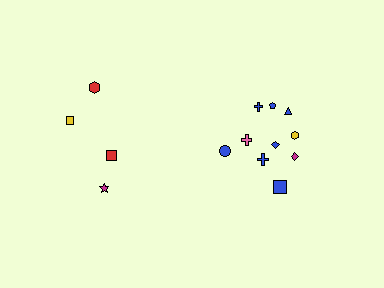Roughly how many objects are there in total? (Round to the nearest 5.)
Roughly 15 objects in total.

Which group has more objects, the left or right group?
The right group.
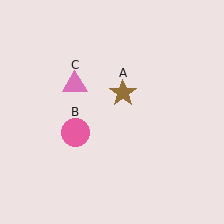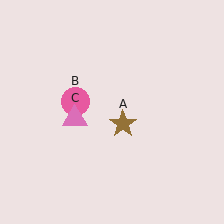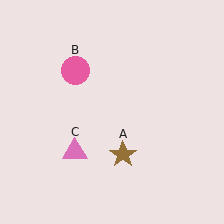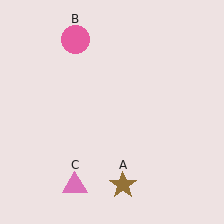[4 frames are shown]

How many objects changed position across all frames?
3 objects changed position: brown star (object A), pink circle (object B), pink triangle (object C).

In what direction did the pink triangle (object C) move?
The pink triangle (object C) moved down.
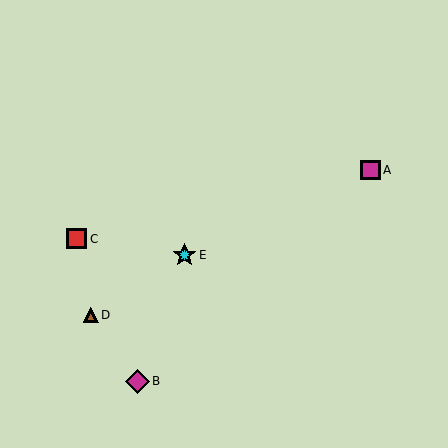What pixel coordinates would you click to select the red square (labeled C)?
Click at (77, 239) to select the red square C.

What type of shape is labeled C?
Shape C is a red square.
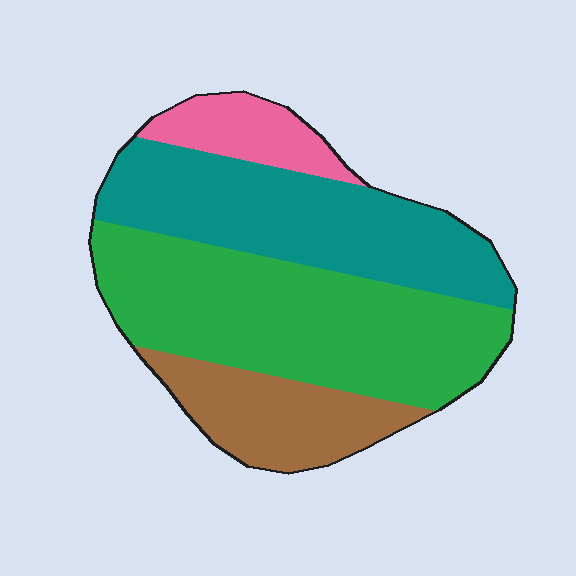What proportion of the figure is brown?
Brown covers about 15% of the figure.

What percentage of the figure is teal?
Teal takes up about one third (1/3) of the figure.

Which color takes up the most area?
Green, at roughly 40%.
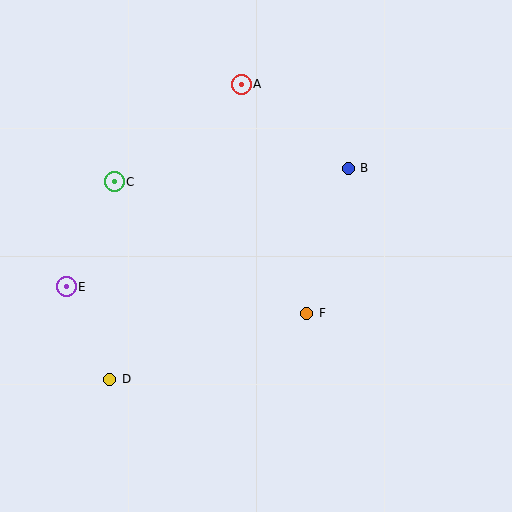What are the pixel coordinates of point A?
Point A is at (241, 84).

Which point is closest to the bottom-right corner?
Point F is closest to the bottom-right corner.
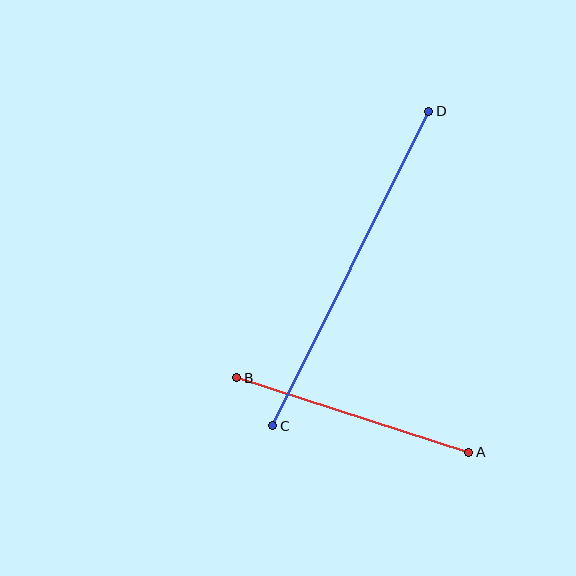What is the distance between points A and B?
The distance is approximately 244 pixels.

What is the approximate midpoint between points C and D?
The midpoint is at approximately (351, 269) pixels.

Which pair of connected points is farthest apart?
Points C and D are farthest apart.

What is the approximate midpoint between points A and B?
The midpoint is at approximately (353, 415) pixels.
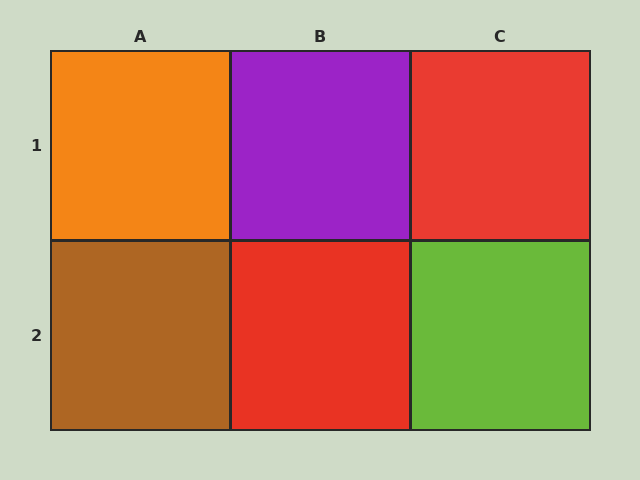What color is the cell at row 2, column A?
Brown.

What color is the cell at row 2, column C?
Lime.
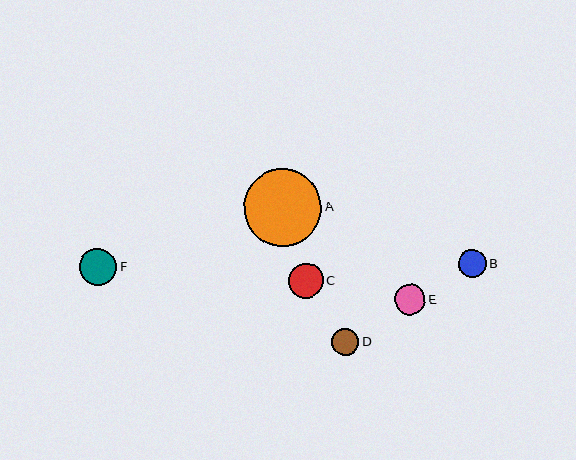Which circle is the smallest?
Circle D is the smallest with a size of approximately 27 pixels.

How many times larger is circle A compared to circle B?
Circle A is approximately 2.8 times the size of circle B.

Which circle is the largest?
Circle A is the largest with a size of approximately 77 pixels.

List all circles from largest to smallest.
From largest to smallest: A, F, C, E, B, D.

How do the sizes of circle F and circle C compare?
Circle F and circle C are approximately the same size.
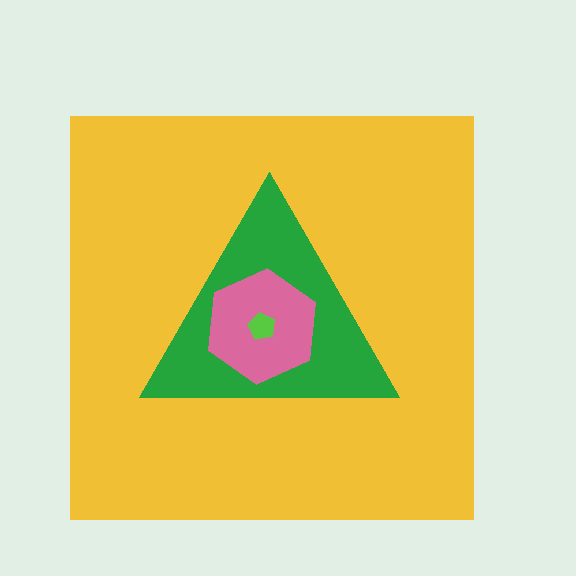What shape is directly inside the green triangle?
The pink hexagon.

···

■ WHAT YOU HAVE TO DO
Repeat each entry above word for word, leaving every picture out.

■ COMPLETE ANSWER
Roughly how many objects are there in total? (Round to the nearest 5.)
Roughly 15 objects in total.

Which group has more objects, the left or right group?
The right group.
[4 frames are shown]

How many objects changed position across all frames?
3 objects changed position: brown star (object A), pink circle (object B), pink triangle (object C).

In what direction did the pink triangle (object C) move?
The pink triangle (object C) moved down.
What pixel coordinates would you click to select the red square (labeled C)?
Click at (77, 239) to select the red square C.

What type of shape is labeled C?
Shape C is a red square.
What proportion of the figure is brown?
Brown covers about 15% of the figure.

What percentage of the figure is teal?
Teal takes up about one third (1/3) of the figure.

Which color takes up the most area?
Green, at roughly 40%.
What are the pixel coordinates of point A?
Point A is at (241, 84).

Which point is closest to the bottom-right corner?
Point F is closest to the bottom-right corner.
What is the distance between points A and B?
The distance is approximately 244 pixels.

What is the approximate midpoint between points C and D?
The midpoint is at approximately (351, 269) pixels.

Which pair of connected points is farthest apart?
Points C and D are farthest apart.

What is the approximate midpoint between points A and B?
The midpoint is at approximately (353, 415) pixels.
What color is the cell at row 2, column A?
Brown.

What color is the cell at row 2, column C?
Lime.
Which circle is the smallest?
Circle D is the smallest with a size of approximately 27 pixels.

How many times larger is circle A compared to circle B?
Circle A is approximately 2.8 times the size of circle B.

Which circle is the largest?
Circle A is the largest with a size of approximately 77 pixels.

List all circles from largest to smallest.
From largest to smallest: A, F, C, E, B, D.

How do the sizes of circle F and circle C compare?
Circle F and circle C are approximately the same size.
What shape is directly inside the green triangle?
The pink hexagon.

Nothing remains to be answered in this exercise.